**Exercise brief:**
Reproduce every record exactly as it appears, but not the pictures.

☆ ☆ ☆

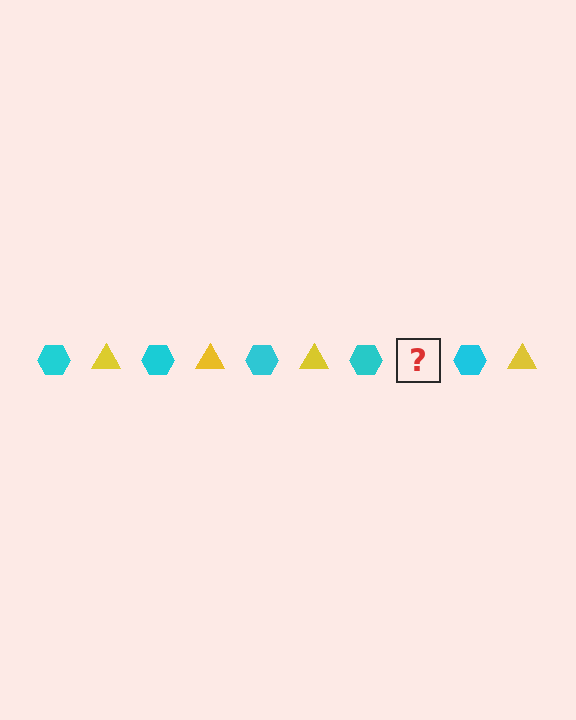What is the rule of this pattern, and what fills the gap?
The rule is that the pattern alternates between cyan hexagon and yellow triangle. The gap should be filled with a yellow triangle.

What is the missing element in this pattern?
The missing element is a yellow triangle.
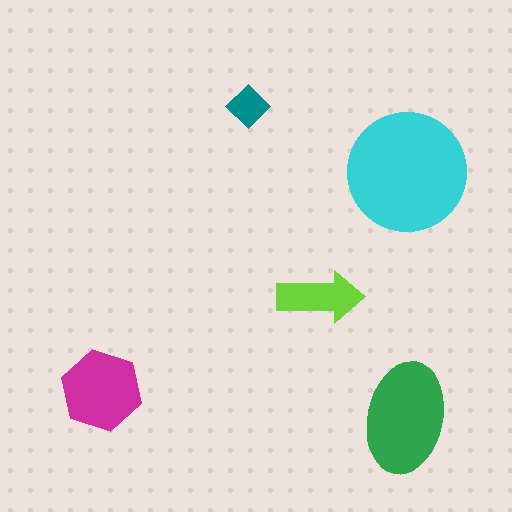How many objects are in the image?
There are 5 objects in the image.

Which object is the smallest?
The teal diamond.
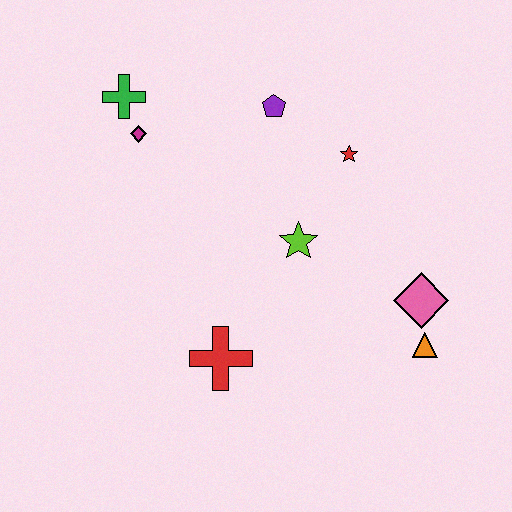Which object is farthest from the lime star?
The green cross is farthest from the lime star.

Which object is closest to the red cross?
The lime star is closest to the red cross.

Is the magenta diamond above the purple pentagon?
No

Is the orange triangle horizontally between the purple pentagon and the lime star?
No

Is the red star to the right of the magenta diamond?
Yes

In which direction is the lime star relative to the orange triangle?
The lime star is to the left of the orange triangle.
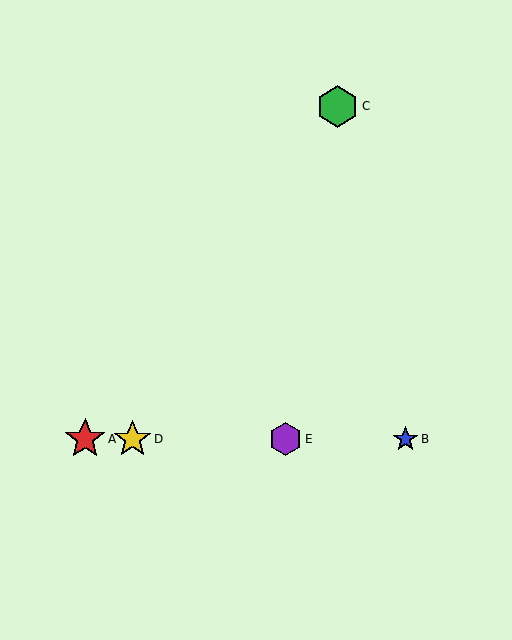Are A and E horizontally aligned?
Yes, both are at y≈439.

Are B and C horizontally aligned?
No, B is at y≈439 and C is at y≈106.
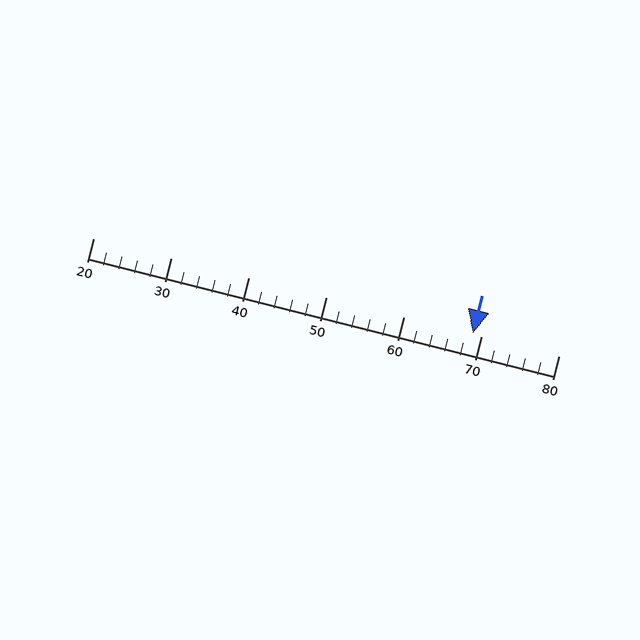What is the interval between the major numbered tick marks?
The major tick marks are spaced 10 units apart.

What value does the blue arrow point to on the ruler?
The blue arrow points to approximately 69.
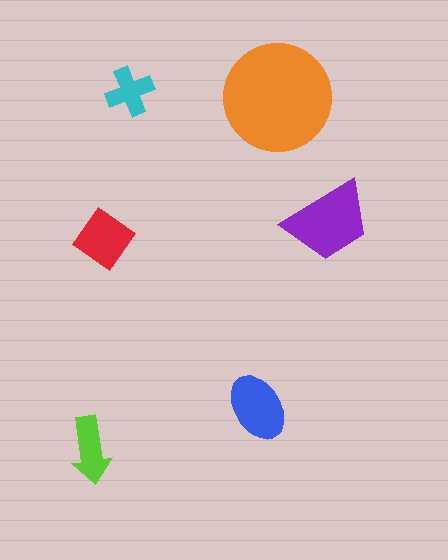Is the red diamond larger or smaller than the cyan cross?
Larger.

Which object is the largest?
The orange circle.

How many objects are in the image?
There are 6 objects in the image.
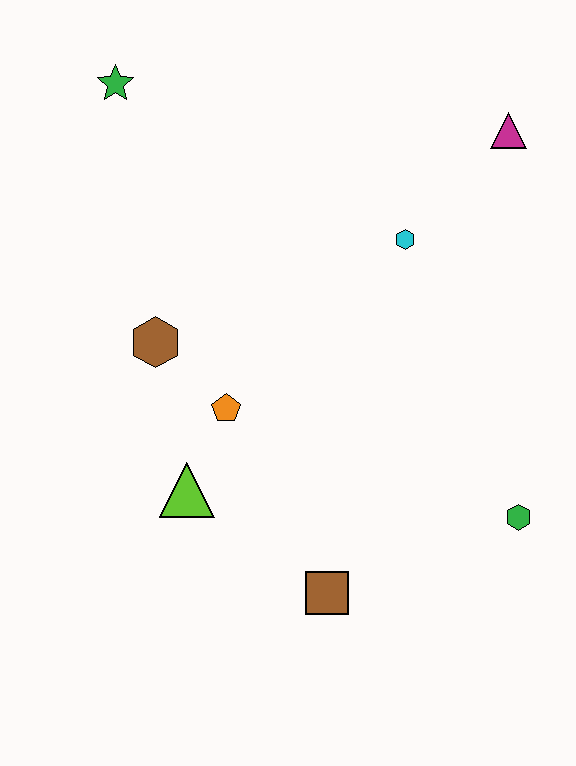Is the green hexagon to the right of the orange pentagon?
Yes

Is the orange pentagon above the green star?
No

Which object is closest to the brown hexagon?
The orange pentagon is closest to the brown hexagon.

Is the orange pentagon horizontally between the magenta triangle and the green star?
Yes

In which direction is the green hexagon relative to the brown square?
The green hexagon is to the right of the brown square.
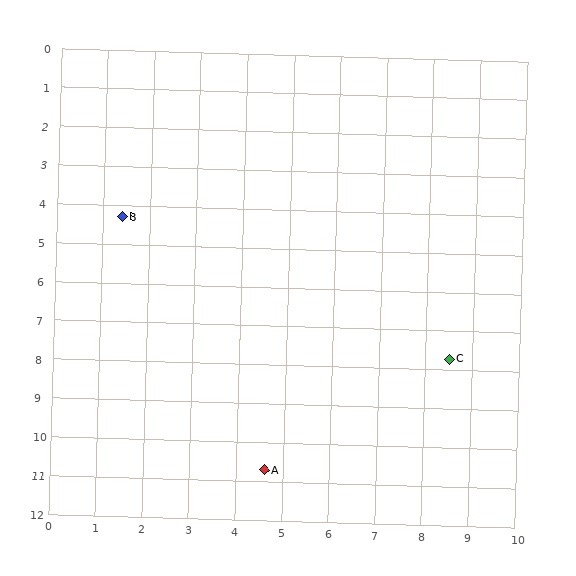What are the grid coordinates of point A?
Point A is at approximately (4.6, 10.7).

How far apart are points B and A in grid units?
Points B and A are about 7.2 grid units apart.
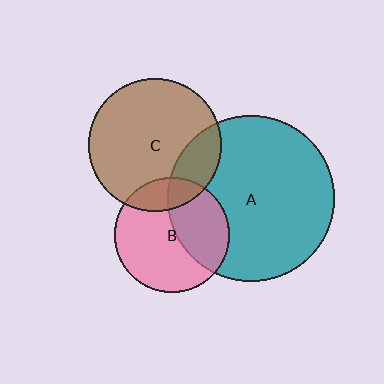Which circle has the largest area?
Circle A (teal).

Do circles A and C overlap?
Yes.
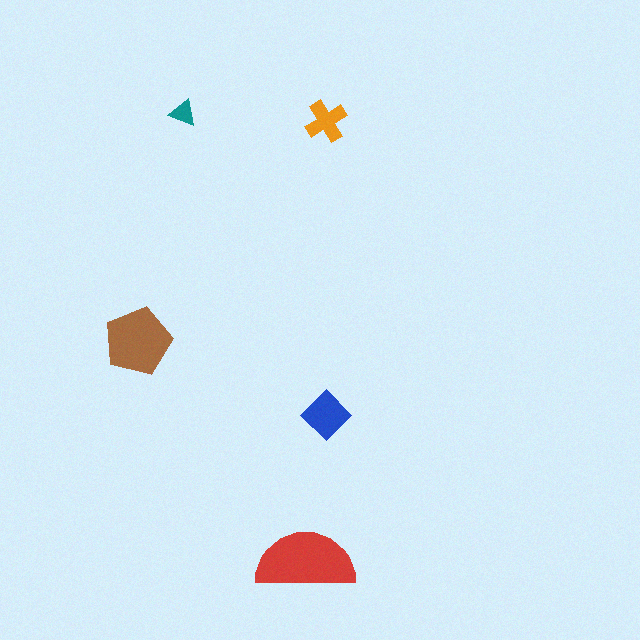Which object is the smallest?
The teal triangle.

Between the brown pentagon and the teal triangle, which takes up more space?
The brown pentagon.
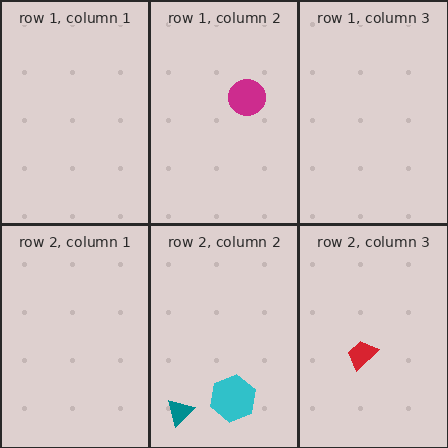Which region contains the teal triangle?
The row 2, column 2 region.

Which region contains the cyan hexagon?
The row 2, column 2 region.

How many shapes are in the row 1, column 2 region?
1.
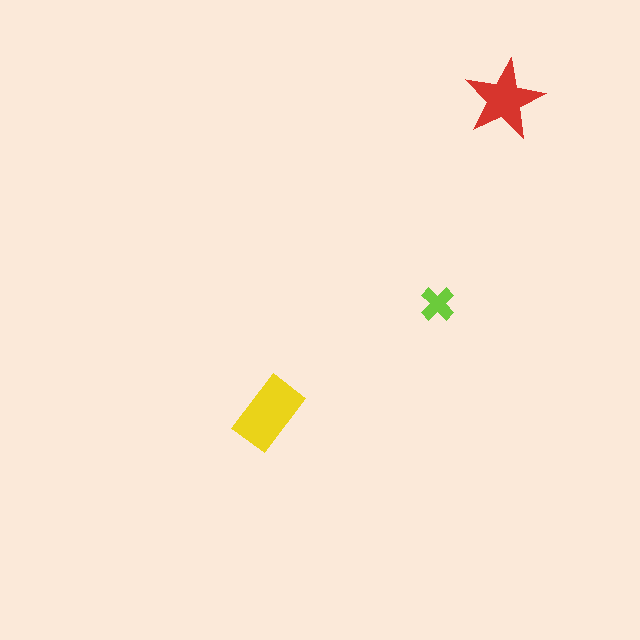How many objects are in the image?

☆ ☆ ☆

**Answer to this task:**
What is the rule of this pattern, and what fills the gap?
The rule is that the pattern alternates between cyan hexagon and yellow triangle. The gap should be filled with a yellow triangle.

What is the missing element in this pattern?
The missing element is a yellow triangle.
How many objects are in the image?
There are 5 objects in the image.

Which object is the smallest?
The teal diamond.
Which object is farthest from the lime star?
The green cross is farthest from the lime star.

Which object is closest to the red cross?
The lime star is closest to the red cross.

Is the magenta diamond above the purple pentagon?
No

Is the orange triangle horizontally between the purple pentagon and the lime star?
No

Is the red star to the right of the magenta diamond?
Yes

In which direction is the lime star relative to the orange triangle?
The lime star is to the left of the orange triangle.
Are A and E horizontally aligned?
Yes, both are at y≈439.

Are B and C horizontally aligned?
No, B is at y≈439 and C is at y≈106.
What is the interval between the major numbered tick marks?
The major tick marks are spaced 10 units apart.

What value does the blue arrow point to on the ruler?
The blue arrow points to approximately 69.
Is the red diamond larger or smaller than the cyan cross?
Larger.

Which object is the largest?
The orange circle.

How many objects are in the image?
There are 6 objects in the image.
Is the green hexagon to the right of the orange pentagon?
Yes

Is the orange pentagon above the green star?
No

Which object is closest to the brown hexagon?
The orange pentagon is closest to the brown hexagon.

Is the orange pentagon horizontally between the magenta triangle and the green star?
Yes

In which direction is the green hexagon relative to the brown square?
The green hexagon is to the right of the brown square.
What are the grid coordinates of point A?
Point A is at approximately (4.6, 10.7).

How far apart are points B and A in grid units?
Points B and A are about 7.2 grid units apart.
Which circle has the largest area?
Circle A (teal).

Do circles A and C overlap?
Yes.
Which object is the smallest?
The teal triangle.

Between the brown pentagon and the teal triangle, which takes up more space?
The brown pentagon.
Which region contains the teal triangle?
The row 2, column 2 region.

Which region contains the cyan hexagon?
The row 2, column 2 region.

How many shapes are in the row 1, column 2 region?
1.
How many objects are in the image?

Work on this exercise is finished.